* Your instructions *
Repeat each record below exactly, dropping the pictures.

Data listing:

────────────────

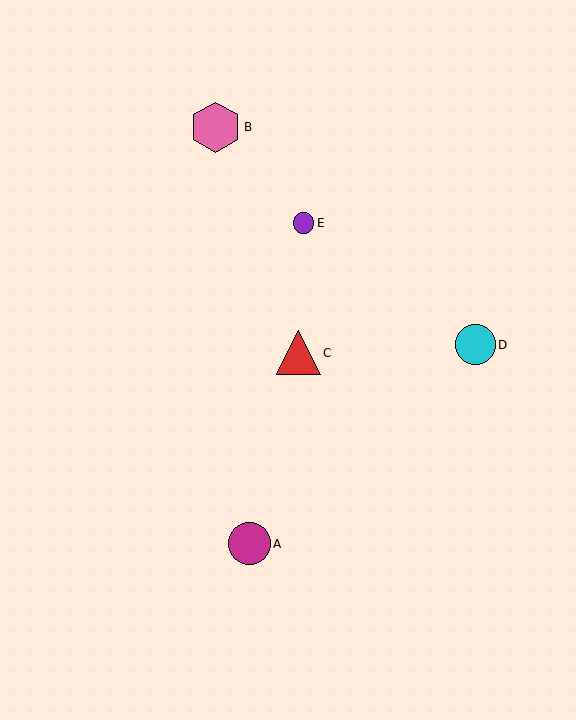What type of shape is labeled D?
Shape D is a cyan circle.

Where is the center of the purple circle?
The center of the purple circle is at (304, 223).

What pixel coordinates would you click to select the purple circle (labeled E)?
Click at (304, 223) to select the purple circle E.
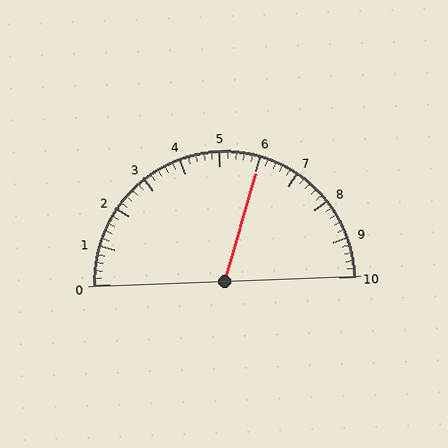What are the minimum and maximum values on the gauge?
The gauge ranges from 0 to 10.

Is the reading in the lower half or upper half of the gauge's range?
The reading is in the upper half of the range (0 to 10).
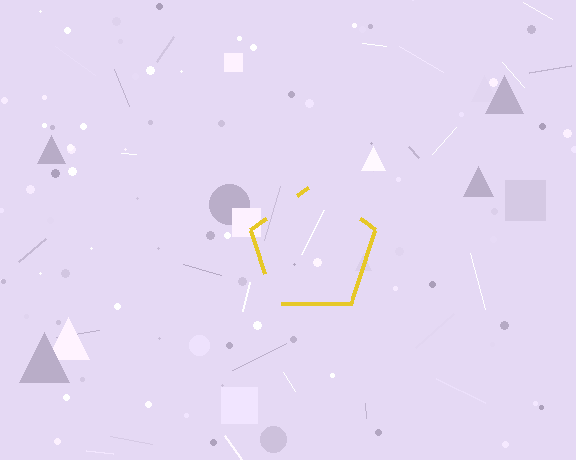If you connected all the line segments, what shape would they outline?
They would outline a pentagon.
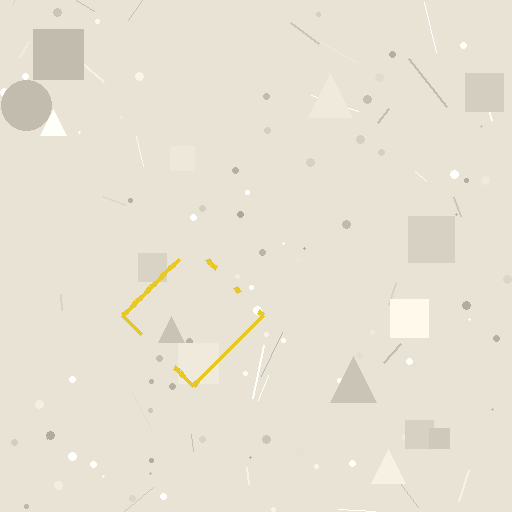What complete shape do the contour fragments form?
The contour fragments form a diamond.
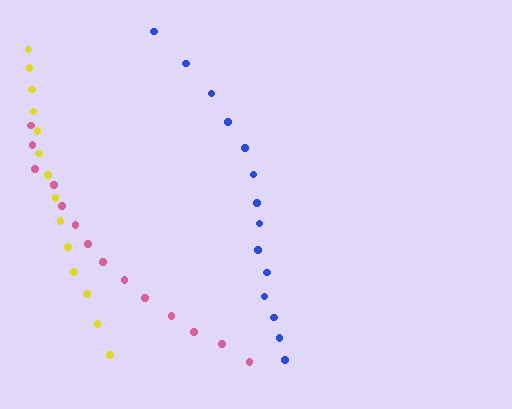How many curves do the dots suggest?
There are 3 distinct paths.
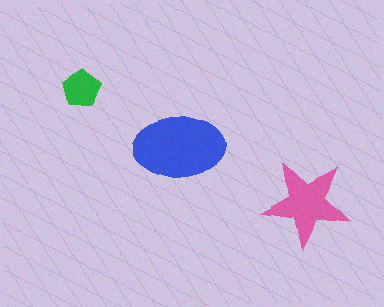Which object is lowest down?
The pink star is bottommost.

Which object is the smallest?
The green pentagon.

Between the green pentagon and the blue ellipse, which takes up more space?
The blue ellipse.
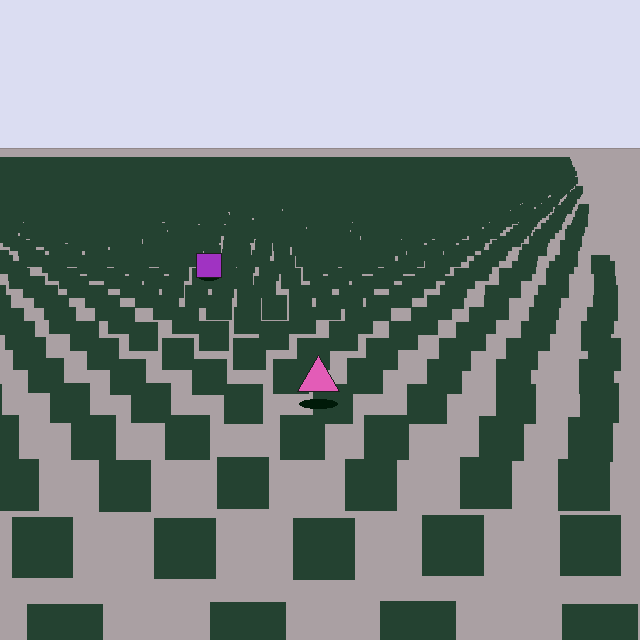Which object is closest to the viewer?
The pink triangle is closest. The texture marks near it are larger and more spread out.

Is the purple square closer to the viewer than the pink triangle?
No. The pink triangle is closer — you can tell from the texture gradient: the ground texture is coarser near it.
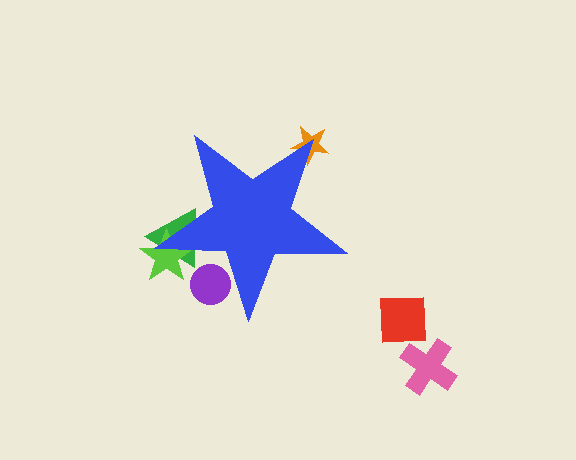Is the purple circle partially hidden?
No, the purple circle is fully visible.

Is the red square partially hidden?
No, the red square is fully visible.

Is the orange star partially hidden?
Yes, the orange star is partially hidden behind the blue star.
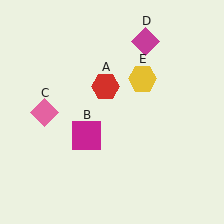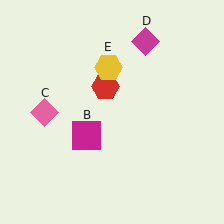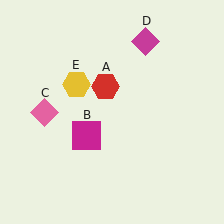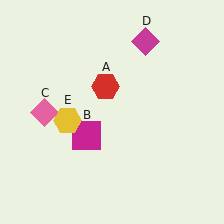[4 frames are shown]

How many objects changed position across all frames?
1 object changed position: yellow hexagon (object E).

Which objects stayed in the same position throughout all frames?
Red hexagon (object A) and magenta square (object B) and pink diamond (object C) and magenta diamond (object D) remained stationary.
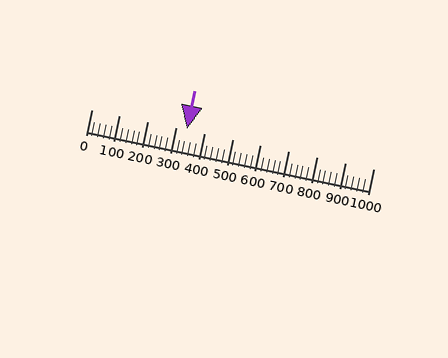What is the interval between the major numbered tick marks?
The major tick marks are spaced 100 units apart.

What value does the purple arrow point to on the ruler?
The purple arrow points to approximately 340.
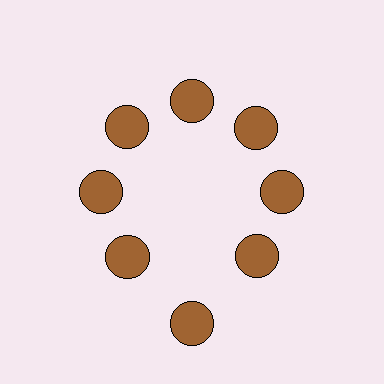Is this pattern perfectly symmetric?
No. The 8 brown circles are arranged in a ring, but one element near the 6 o'clock position is pushed outward from the center, breaking the 8-fold rotational symmetry.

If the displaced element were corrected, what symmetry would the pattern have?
It would have 8-fold rotational symmetry — the pattern would map onto itself every 45 degrees.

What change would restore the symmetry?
The symmetry would be restored by moving it inward, back onto the ring so that all 8 circles sit at equal angles and equal distance from the center.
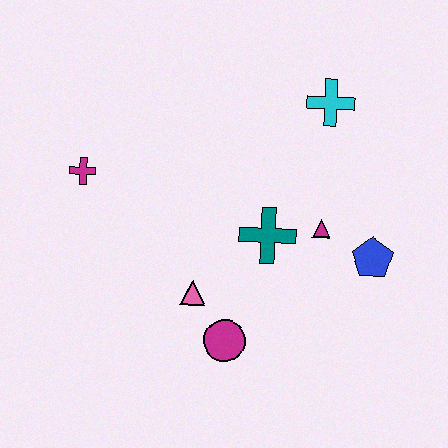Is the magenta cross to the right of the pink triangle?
No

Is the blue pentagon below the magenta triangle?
Yes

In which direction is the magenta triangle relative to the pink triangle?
The magenta triangle is to the right of the pink triangle.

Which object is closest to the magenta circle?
The pink triangle is closest to the magenta circle.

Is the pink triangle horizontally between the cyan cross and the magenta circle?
No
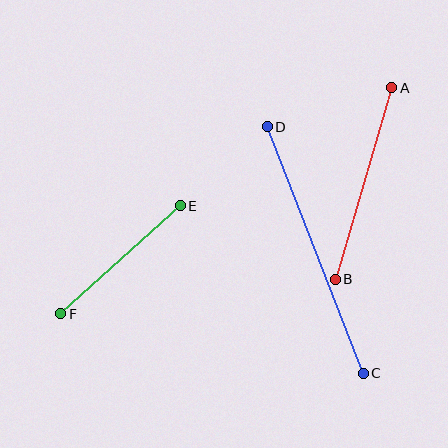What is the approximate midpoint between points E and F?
The midpoint is at approximately (121, 260) pixels.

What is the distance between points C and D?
The distance is approximately 265 pixels.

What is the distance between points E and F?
The distance is approximately 161 pixels.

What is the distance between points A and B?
The distance is approximately 199 pixels.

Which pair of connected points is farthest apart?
Points C and D are farthest apart.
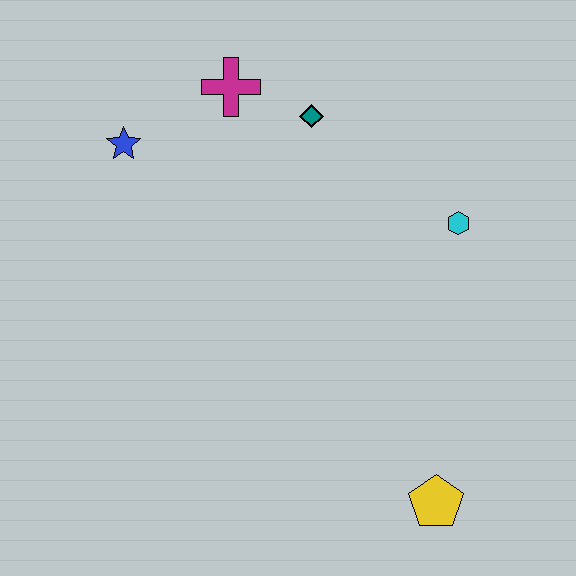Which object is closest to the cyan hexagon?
The teal diamond is closest to the cyan hexagon.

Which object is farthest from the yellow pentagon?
The blue star is farthest from the yellow pentagon.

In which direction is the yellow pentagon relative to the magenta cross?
The yellow pentagon is below the magenta cross.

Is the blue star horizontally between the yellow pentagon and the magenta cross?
No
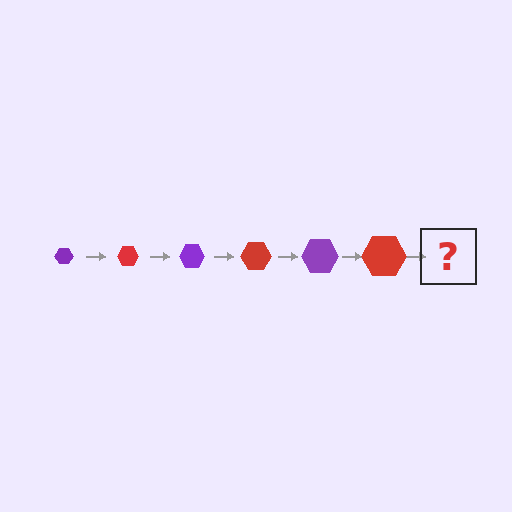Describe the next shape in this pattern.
It should be a purple hexagon, larger than the previous one.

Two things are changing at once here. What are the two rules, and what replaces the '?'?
The two rules are that the hexagon grows larger each step and the color cycles through purple and red. The '?' should be a purple hexagon, larger than the previous one.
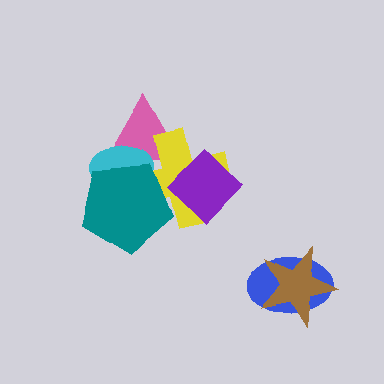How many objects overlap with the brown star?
1 object overlaps with the brown star.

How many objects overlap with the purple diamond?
1 object overlaps with the purple diamond.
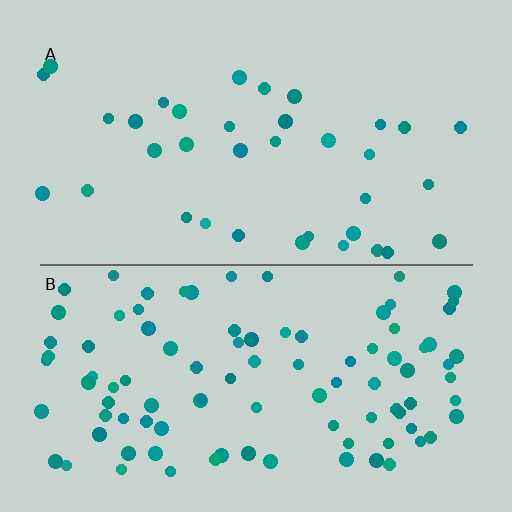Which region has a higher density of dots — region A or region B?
B (the bottom).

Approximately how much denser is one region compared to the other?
Approximately 2.7× — region B over region A.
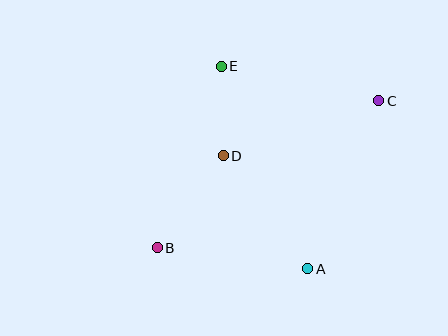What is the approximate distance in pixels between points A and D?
The distance between A and D is approximately 141 pixels.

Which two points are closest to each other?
Points D and E are closest to each other.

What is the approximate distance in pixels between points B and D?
The distance between B and D is approximately 113 pixels.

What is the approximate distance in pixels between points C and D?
The distance between C and D is approximately 165 pixels.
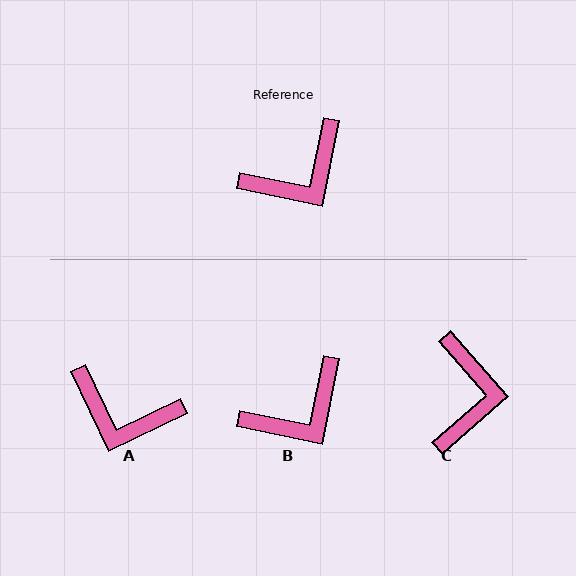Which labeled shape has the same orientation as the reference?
B.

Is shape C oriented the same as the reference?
No, it is off by about 53 degrees.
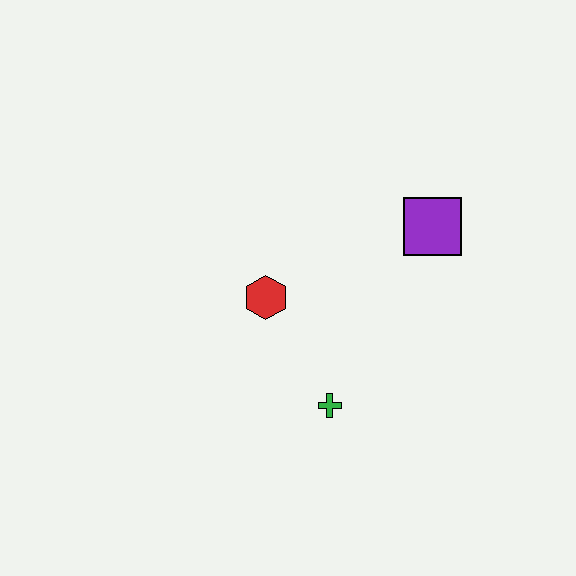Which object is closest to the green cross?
The red hexagon is closest to the green cross.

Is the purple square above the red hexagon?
Yes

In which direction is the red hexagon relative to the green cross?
The red hexagon is above the green cross.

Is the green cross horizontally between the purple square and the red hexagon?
Yes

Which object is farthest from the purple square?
The green cross is farthest from the purple square.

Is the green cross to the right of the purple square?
No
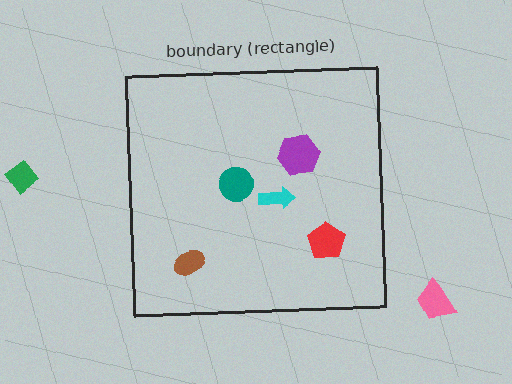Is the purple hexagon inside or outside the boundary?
Inside.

────────────────

* Expected answer *
What type of shape is labeled D?
Shape D is a cyan circle.

Where is the center of the purple circle?
The center of the purple circle is at (304, 223).

What pixel coordinates would you click to select the purple circle (labeled E)?
Click at (304, 223) to select the purple circle E.
What are the minimum and maximum values on the gauge?
The gauge ranges from 0 to 10.

Is the reading in the lower half or upper half of the gauge's range?
The reading is in the upper half of the range (0 to 10).
If you connected all the line segments, what shape would they outline?
They would outline a pentagon.
What complete shape do the contour fragments form?
The contour fragments form a diamond.
How many curves do the dots suggest?
There are 3 distinct paths.
Which object is lowest down?
The pink star is bottommost.

Which object is the smallest?
The green pentagon.

Between the green pentagon and the blue ellipse, which takes up more space?
The blue ellipse.
Which object is closest to the viewer?
The pink triangle is closest. The texture marks near it are larger and more spread out.

Is the purple square closer to the viewer than the pink triangle?
No. The pink triangle is closer — you can tell from the texture gradient: the ground texture is coarser near it.
Is the purple circle partially hidden?
No, the purple circle is fully visible.

Is the red square partially hidden?
No, the red square is fully visible.

Is the orange star partially hidden?
Yes, the orange star is partially hidden behind the blue star.
[4 frames are shown]

How many objects changed position across all frames?
1 object changed position: yellow hexagon (object E).

Which objects stayed in the same position throughout all frames?
Red hexagon (object A) and magenta square (object B) and pink diamond (object C) and magenta diamond (object D) remained stationary.
What is the interval between the major numbered tick marks?
The major tick marks are spaced 100 units apart.

What value does the purple arrow point to on the ruler?
The purple arrow points to approximately 340.
Is this pattern perfectly symmetric?
No. The 8 brown circles are arranged in a ring, but one element near the 6 o'clock position is pushed outward from the center, breaking the 8-fold rotational symmetry.

If the displaced element were corrected, what symmetry would the pattern have?
It would have 8-fold rotational symmetry — the pattern would map onto itself every 45 degrees.

What change would restore the symmetry?
The symmetry would be restored by moving it inward, back onto the ring so that all 8 circles sit at equal angles and equal distance from the center.
Is the magenta cross to the right of the pink triangle?
No

Is the blue pentagon below the magenta triangle?
Yes

In which direction is the magenta triangle relative to the pink triangle?
The magenta triangle is to the right of the pink triangle.

Which object is closest to the magenta circle?
The pink triangle is closest to the magenta circle.

Is the pink triangle horizontally between the cyan cross and the magenta circle?
No
What is the approximate midpoint between points E and F?
The midpoint is at approximately (121, 260) pixels.

What is the distance between points C and D?
The distance is approximately 265 pixels.

What is the distance between points E and F?
The distance is approximately 161 pixels.

What is the distance between points A and B?
The distance is approximately 199 pixels.

Which pair of connected points is farthest apart?
Points C and D are farthest apart.
Which object is closest to the cyan hexagon?
The teal diamond is closest to the cyan hexagon.

Which object is farthest from the yellow pentagon?
The blue star is farthest from the yellow pentagon.

In which direction is the yellow pentagon relative to the magenta cross?
The yellow pentagon is below the magenta cross.

Is the blue star horizontally between the yellow pentagon and the magenta cross?
No
Describe the next shape in this pattern.
It should be a purple hexagon, larger than the previous one.

Two things are changing at once here. What are the two rules, and what replaces the '?'?
The two rules are that the hexagon grows larger each step and the color cycles through purple and red. The '?' should be a purple hexagon, larger than the previous one.
How many objects overlap with the brown star?
1 object overlaps with the brown star.

How many objects overlap with the purple diamond?
1 object overlaps with the purple diamond.
Which region has a higher density of dots — region A or region B?
B (the bottom).

Approximately how much denser is one region compared to the other?
Approximately 2.7× — region B over region A.
What is the approximate distance in pixels between points A and D?
The distance between A and D is approximately 141 pixels.

Which two points are closest to each other?
Points D and E are closest to each other.

What is the approximate distance in pixels between points B and D?
The distance between B and D is approximately 113 pixels.

What is the approximate distance in pixels between points C and D?
The distance between C and D is approximately 165 pixels.
Which labeled shape has the same orientation as the reference?
B.

Is shape C oriented the same as the reference?
No, it is off by about 53 degrees.
Which object is closest to the green cross?
The red hexagon is closest to the green cross.

Is the purple square above the red hexagon?
Yes

In which direction is the red hexagon relative to the green cross?
The red hexagon is above the green cross.

Is the green cross horizontally between the purple square and the red hexagon?
Yes

Which object is farthest from the purple square?
The green cross is farthest from the purple square.

Is the green cross to the right of the purple square?
No
Is the purple hexagon inside or outside the boundary?
Inside.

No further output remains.